* AIM
All the data should be repeated exactly. Any image in it is left out.

* RECORDS FOR THIS EXERCISE

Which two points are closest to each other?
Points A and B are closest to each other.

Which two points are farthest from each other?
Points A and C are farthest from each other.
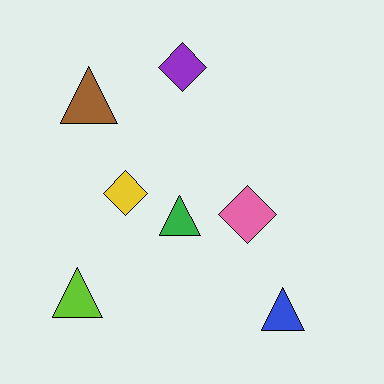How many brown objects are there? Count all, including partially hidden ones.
There is 1 brown object.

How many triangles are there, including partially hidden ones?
There are 4 triangles.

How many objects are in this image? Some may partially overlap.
There are 7 objects.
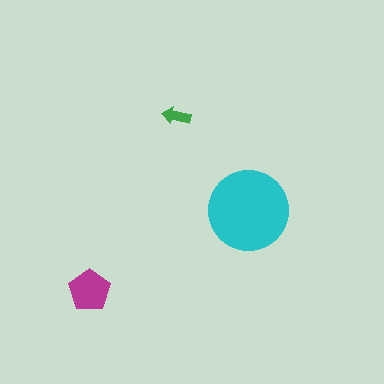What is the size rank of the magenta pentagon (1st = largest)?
2nd.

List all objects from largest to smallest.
The cyan circle, the magenta pentagon, the green arrow.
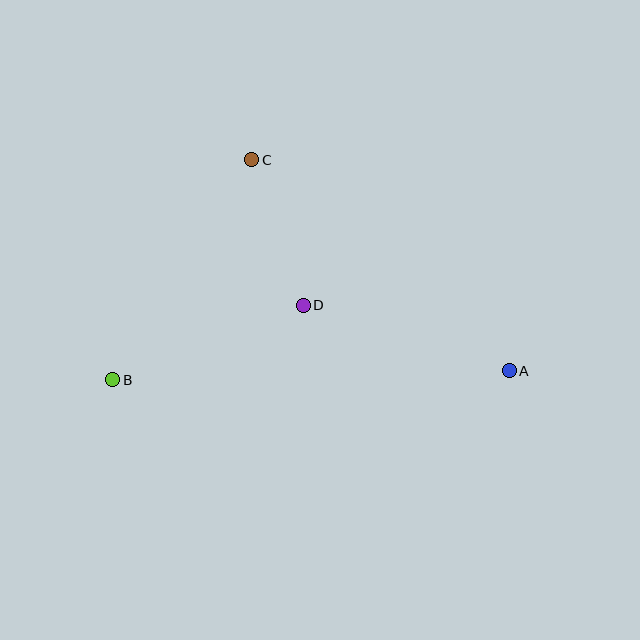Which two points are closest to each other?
Points C and D are closest to each other.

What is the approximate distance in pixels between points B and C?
The distance between B and C is approximately 260 pixels.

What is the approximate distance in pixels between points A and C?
The distance between A and C is approximately 333 pixels.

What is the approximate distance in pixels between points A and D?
The distance between A and D is approximately 216 pixels.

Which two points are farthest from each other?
Points A and B are farthest from each other.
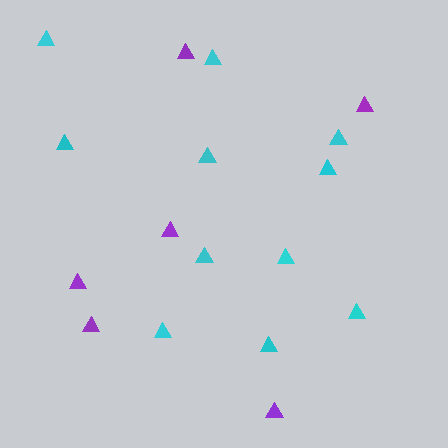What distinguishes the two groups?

* THE ANSWER
Which two points are closest to each other?
Points A and B are closest to each other.

Which two points are farthest from each other?
Points A and C are farthest from each other.
How many brown objects are there? Count all, including partially hidden ones.
There is 1 brown object.

How many triangles are there, including partially hidden ones?
There are 4 triangles.

How many objects are in this image? Some may partially overlap.
There are 7 objects.
What is the size rank of the magenta pentagon (1st = largest)?
2nd.

List all objects from largest to smallest.
The cyan circle, the magenta pentagon, the green arrow.
Which two points are closest to each other?
Points C and D are closest to each other.

What is the approximate distance in pixels between points B and C?
The distance between B and C is approximately 260 pixels.

What is the approximate distance in pixels between points A and C?
The distance between A and C is approximately 333 pixels.

What is the approximate distance in pixels between points A and D?
The distance between A and D is approximately 216 pixels.

Which two points are farthest from each other?
Points A and B are farthest from each other.
What distinguishes the two groups?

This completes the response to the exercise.